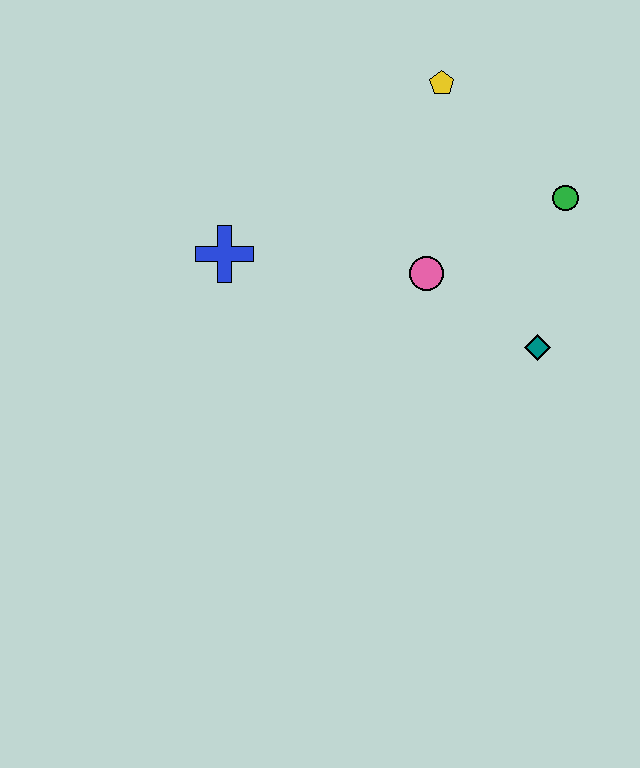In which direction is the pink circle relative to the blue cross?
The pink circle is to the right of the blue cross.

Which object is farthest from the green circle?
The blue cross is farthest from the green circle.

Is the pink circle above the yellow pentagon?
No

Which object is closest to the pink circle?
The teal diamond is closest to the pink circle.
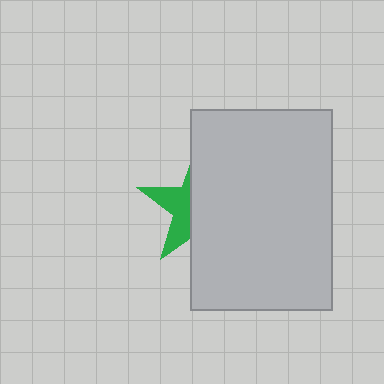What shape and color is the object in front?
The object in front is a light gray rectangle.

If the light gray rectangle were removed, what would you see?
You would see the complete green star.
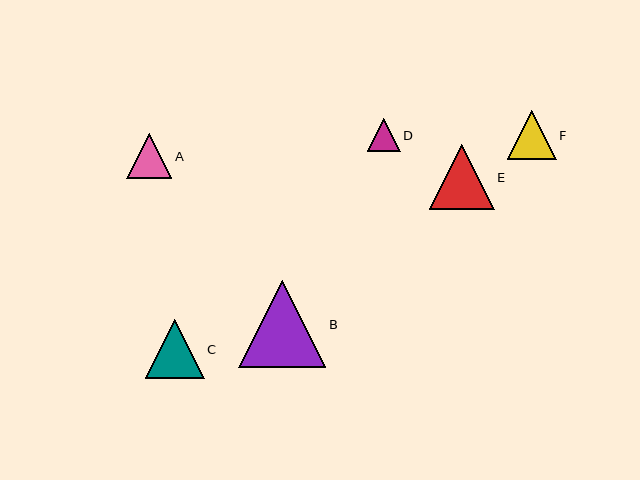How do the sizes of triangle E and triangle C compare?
•••
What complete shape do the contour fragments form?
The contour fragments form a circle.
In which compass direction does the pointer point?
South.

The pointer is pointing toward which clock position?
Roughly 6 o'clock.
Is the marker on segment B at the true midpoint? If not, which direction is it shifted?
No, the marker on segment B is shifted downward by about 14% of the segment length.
•••
### SHORT EXERCISE
Above are some records; extract exactly the lines from the one containing "What shape and color is the object in front?" through the one containing "How do the sizes" and drop the pictures.

### FINAL RESULT
What shape and color is the object in front?
The object in front is a light gray rectangle.

If the light gray rectangle were removed, what would you see?
You would see the complete green star.
How do the sizes of triangle E and triangle C compare?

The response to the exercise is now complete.